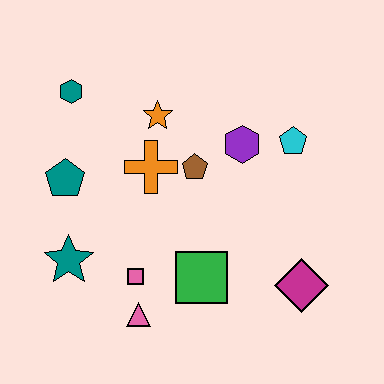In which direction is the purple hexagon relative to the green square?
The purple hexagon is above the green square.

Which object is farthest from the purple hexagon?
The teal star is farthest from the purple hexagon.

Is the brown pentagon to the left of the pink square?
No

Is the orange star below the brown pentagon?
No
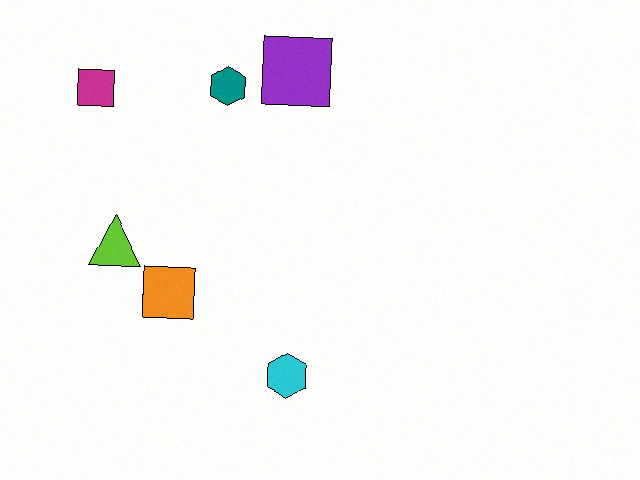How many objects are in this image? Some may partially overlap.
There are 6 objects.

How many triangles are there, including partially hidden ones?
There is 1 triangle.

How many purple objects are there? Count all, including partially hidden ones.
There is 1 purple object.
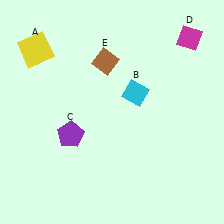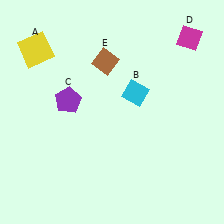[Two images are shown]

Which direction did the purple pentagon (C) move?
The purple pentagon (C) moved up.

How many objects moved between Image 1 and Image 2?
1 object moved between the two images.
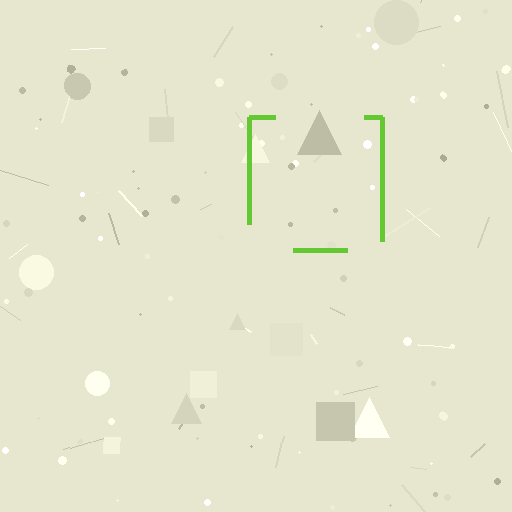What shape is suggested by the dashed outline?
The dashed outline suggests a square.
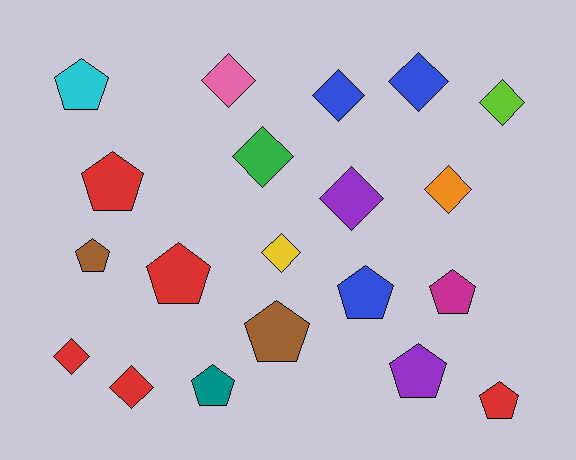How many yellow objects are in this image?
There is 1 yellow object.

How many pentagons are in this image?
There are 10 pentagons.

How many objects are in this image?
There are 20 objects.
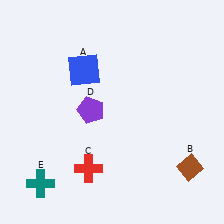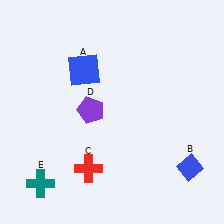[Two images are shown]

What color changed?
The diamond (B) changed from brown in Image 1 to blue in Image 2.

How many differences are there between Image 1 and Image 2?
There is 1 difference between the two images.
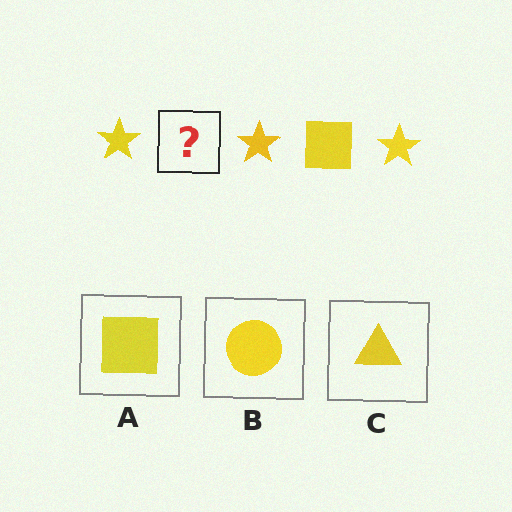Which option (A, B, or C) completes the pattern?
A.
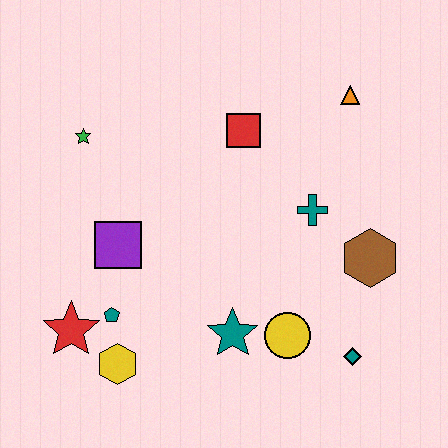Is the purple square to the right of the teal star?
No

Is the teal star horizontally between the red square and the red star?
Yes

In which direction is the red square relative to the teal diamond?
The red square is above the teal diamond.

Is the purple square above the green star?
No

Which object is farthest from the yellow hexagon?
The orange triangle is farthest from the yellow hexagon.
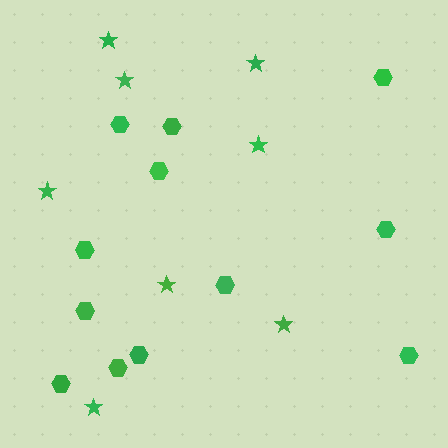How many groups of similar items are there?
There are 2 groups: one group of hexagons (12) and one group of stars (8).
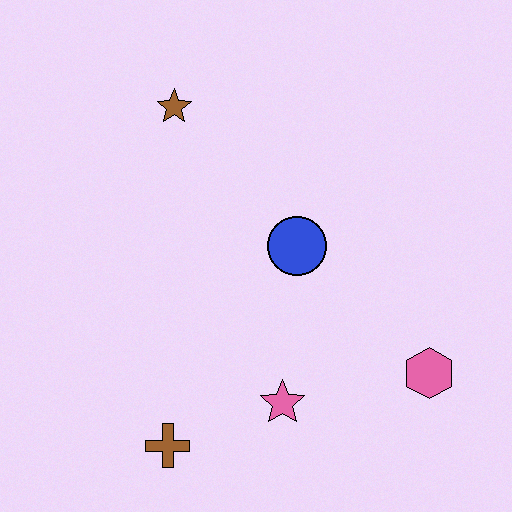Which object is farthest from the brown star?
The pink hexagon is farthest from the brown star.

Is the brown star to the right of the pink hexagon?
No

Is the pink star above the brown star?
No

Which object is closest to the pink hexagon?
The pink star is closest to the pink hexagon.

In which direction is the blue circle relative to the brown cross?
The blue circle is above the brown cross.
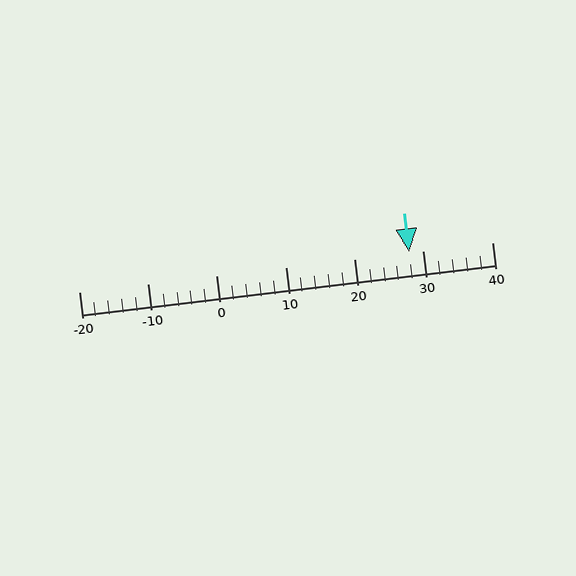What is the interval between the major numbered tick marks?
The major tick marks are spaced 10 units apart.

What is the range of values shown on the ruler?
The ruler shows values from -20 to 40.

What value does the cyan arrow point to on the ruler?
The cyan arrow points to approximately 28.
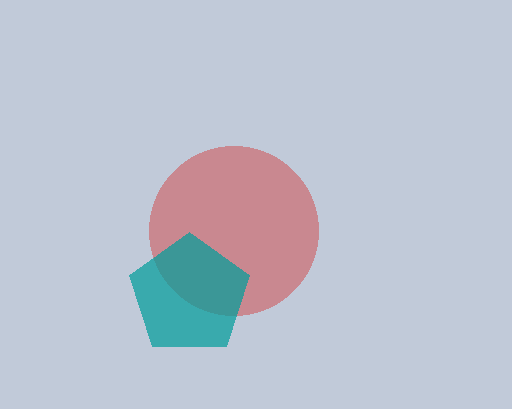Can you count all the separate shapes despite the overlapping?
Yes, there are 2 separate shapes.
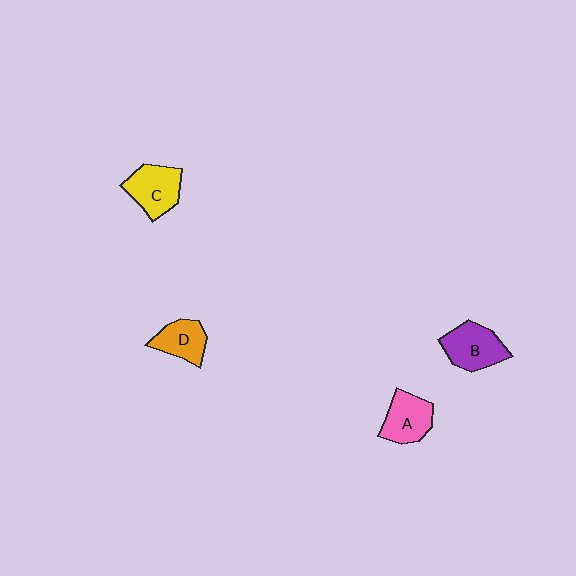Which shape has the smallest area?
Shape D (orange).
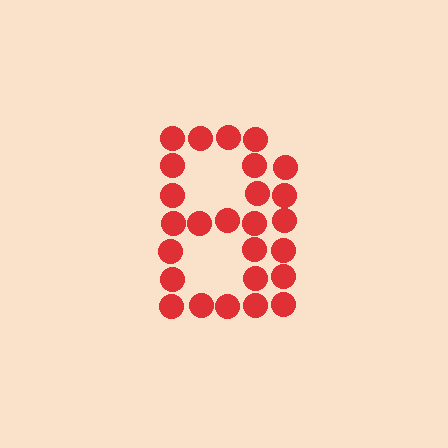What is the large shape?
* * *
→ PROMPT
Print all of the records shown above exactly, leaving out each picture.

→ TASK OUTPUT
In which direction is the purple hexagon relative to the green square?
The purple hexagon is above the green square.

Which object is farthest from the purple hexagon?
The teal star is farthest from the purple hexagon.

Is the brown pentagon to the left of the pink square?
No

Is the orange star below the brown pentagon?
No
How many objects are in this image? Some may partially overlap.
There are 6 objects.

How many triangles are there, including partially hidden ones?
There is 1 triangle.

How many purple objects are there? Count all, including partially hidden ones.
There is 1 purple object.
[Two images are shown]

Which direction did the purple pentagon (C) move?
The purple pentagon (C) moved up.

How many objects moved between Image 1 and Image 2?
1 object moved between the two images.
What shape is suggested by the dashed outline?
The dashed outline suggests a square.
How many yellow objects are in this image?
There is 1 yellow object.

How many pentagons are in this image?
There are 10 pentagons.

How many objects are in this image?
There are 20 objects.
[Two images are shown]

What color changed?
The diamond (B) changed from brown in Image 1 to blue in Image 2.

How many differences are there between Image 1 and Image 2?
There is 1 difference between the two images.
Which option (A, B, or C) completes the pattern?
A.
Is the purple square to the right of the teal star?
No

Is the teal star horizontally between the red square and the red star?
Yes

In which direction is the red square relative to the teal diamond?
The red square is above the teal diamond.

Is the purple square above the green star?
No

Which object is farthest from the yellow hexagon?
The orange triangle is farthest from the yellow hexagon.
How many groups of similar items are there?
There are 2 groups: one group of hexagons (12) and one group of stars (8).
Which object is farthest from the brown star?
The pink hexagon is farthest from the brown star.

Is the brown star to the right of the pink hexagon?
No

Is the pink star above the brown star?
No

Which object is closest to the pink hexagon?
The pink star is closest to the pink hexagon.

In which direction is the blue circle relative to the brown cross?
The blue circle is above the brown cross.
What is the interval between the major numbered tick marks?
The major tick marks are spaced 10 units apart.

What is the range of values shown on the ruler?
The ruler shows values from -20 to 40.

What value does the cyan arrow point to on the ruler?
The cyan arrow points to approximately 28.
Can you count all the separate shapes despite the overlapping?
Yes, there are 2 separate shapes.
Which shape has the smallest area?
Shape D (orange).
What is the large shape?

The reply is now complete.